### What to produce
Set every record down verbatim and omit the pictures.
+++ Data shown +++
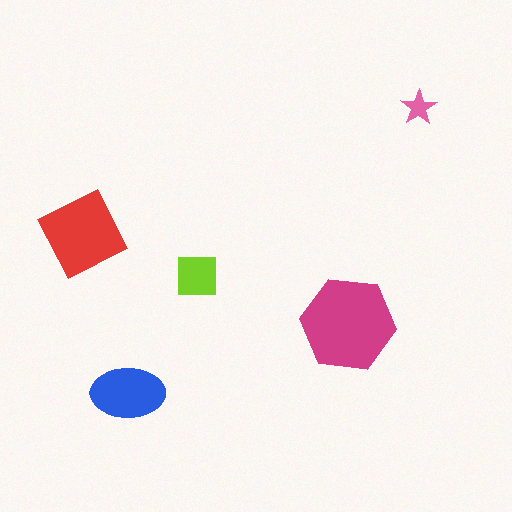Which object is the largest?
The magenta hexagon.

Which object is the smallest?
The pink star.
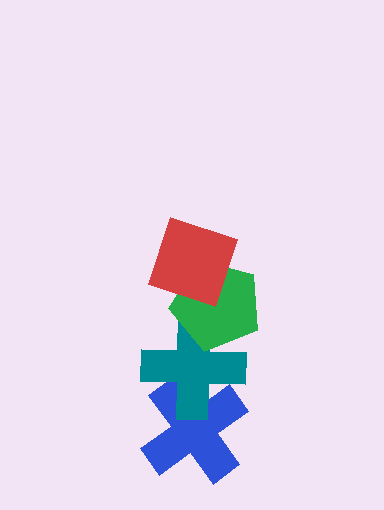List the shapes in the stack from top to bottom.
From top to bottom: the red diamond, the green pentagon, the teal cross, the blue cross.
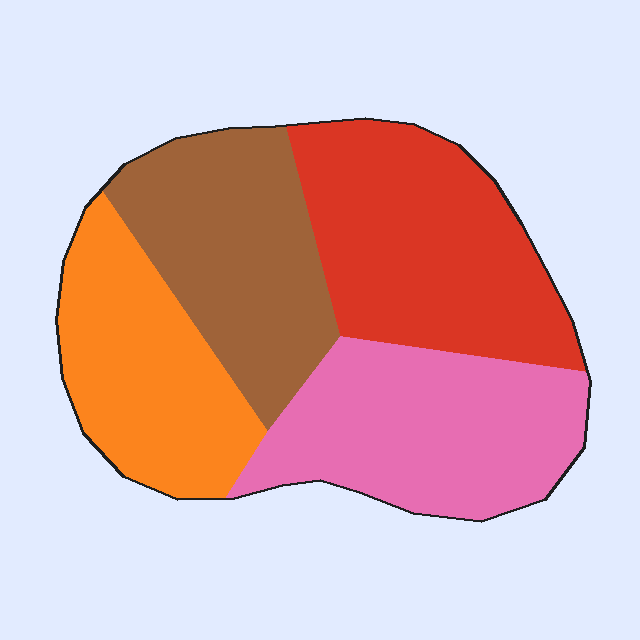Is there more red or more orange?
Red.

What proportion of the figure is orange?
Orange takes up about one fifth (1/5) of the figure.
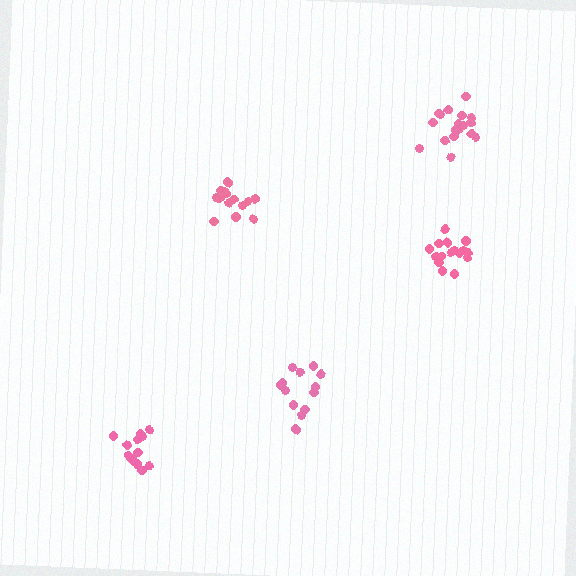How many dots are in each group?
Group 1: 15 dots, Group 2: 13 dots, Group 3: 13 dots, Group 4: 18 dots, Group 5: 16 dots (75 total).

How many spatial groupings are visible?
There are 5 spatial groupings.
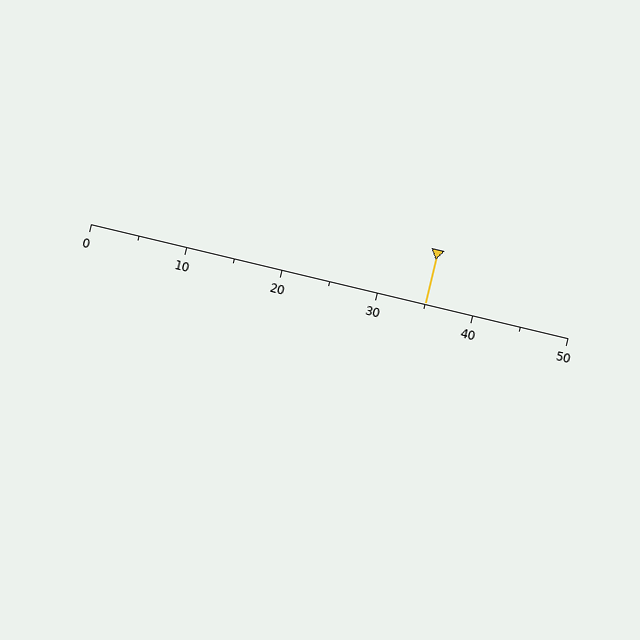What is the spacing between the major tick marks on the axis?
The major ticks are spaced 10 apart.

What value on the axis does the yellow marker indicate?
The marker indicates approximately 35.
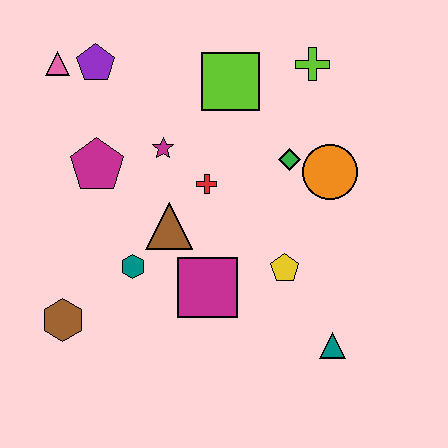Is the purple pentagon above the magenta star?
Yes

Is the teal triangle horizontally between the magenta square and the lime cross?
No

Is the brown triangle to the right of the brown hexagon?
Yes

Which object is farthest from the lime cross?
The brown hexagon is farthest from the lime cross.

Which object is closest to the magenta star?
The red cross is closest to the magenta star.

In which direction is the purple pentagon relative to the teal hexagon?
The purple pentagon is above the teal hexagon.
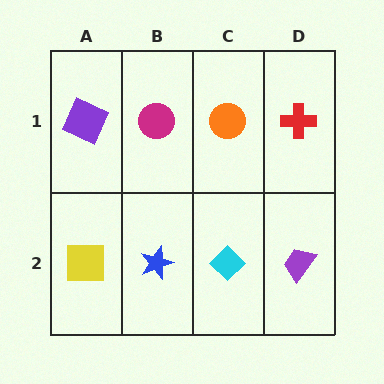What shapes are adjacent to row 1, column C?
A cyan diamond (row 2, column C), a magenta circle (row 1, column B), a red cross (row 1, column D).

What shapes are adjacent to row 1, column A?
A yellow square (row 2, column A), a magenta circle (row 1, column B).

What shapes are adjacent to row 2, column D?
A red cross (row 1, column D), a cyan diamond (row 2, column C).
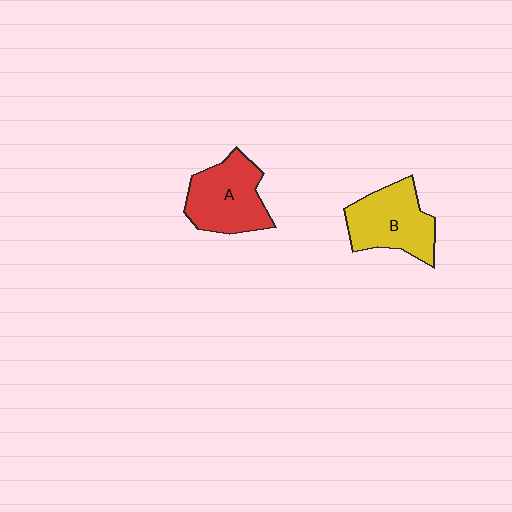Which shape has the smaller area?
Shape B (yellow).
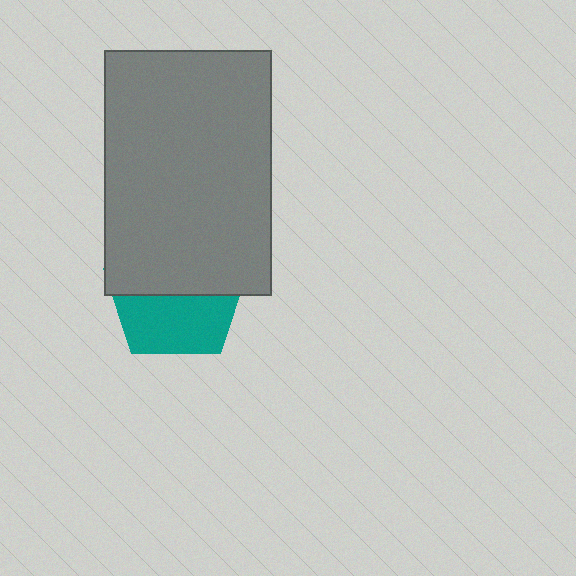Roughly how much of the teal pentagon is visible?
About half of it is visible (roughly 45%).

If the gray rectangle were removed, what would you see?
You would see the complete teal pentagon.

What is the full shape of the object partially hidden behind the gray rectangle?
The partially hidden object is a teal pentagon.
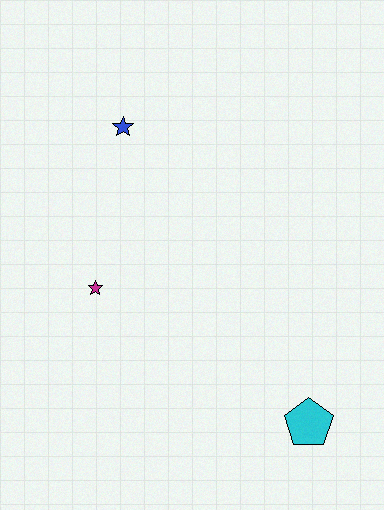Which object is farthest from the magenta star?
+++
### Correct result
Which object is the largest?
The magenta hexagon.

Which object is the smallest?
The pink star.
List the shapes in the stack from top to bottom.
From top to bottom: the red diamond, the green pentagon, the teal cross, the blue cross.
Is there more red or more orange?
Red.

What proportion of the figure is orange?
Orange takes up about one fifth (1/5) of the figure.
How many dots are in each group?
Group 1: 15 dots, Group 2: 13 dots, Group 3: 13 dots, Group 4: 18 dots, Group 5: 16 dots (75 total).

How many spatial groupings are visible?
There are 5 spatial groupings.
What is the spacing between the major tick marks on the axis?
The major ticks are spaced 10 apart.

What value on the axis does the yellow marker indicate?
The marker indicates approximately 35.
Is the purple pentagon above the magenta star?
Yes

Is the teal triangle horizontally between the magenta square and the lime cross?
No

Is the brown triangle to the right of the brown hexagon?
Yes

Which object is farthest from the lime cross?
The brown hexagon is farthest from the lime cross.

Which object is closest to the magenta star?
The red cross is closest to the magenta star.

In which direction is the purple pentagon relative to the teal hexagon?
The purple pentagon is above the teal hexagon.
What shapes are adjacent to row 1, column C?
A cyan diamond (row 2, column C), a magenta circle (row 1, column B), a red cross (row 1, column D).

What shapes are adjacent to row 1, column A?
A yellow square (row 2, column A), a magenta circle (row 1, column B).

What shapes are adjacent to row 2, column D?
A red cross (row 1, column D), a cyan diamond (row 2, column C).
Which shape has the smaller area?
Shape B (yellow).
Roughly how much of the teal pentagon is visible?
About half of it is visible (roughly 45%).

If the gray rectangle were removed, what would you see?
You would see the complete teal pentagon.

What is the full shape of the object partially hidden behind the gray rectangle?
The partially hidden object is a teal pentagon.
Which object is farthest from the magenta star?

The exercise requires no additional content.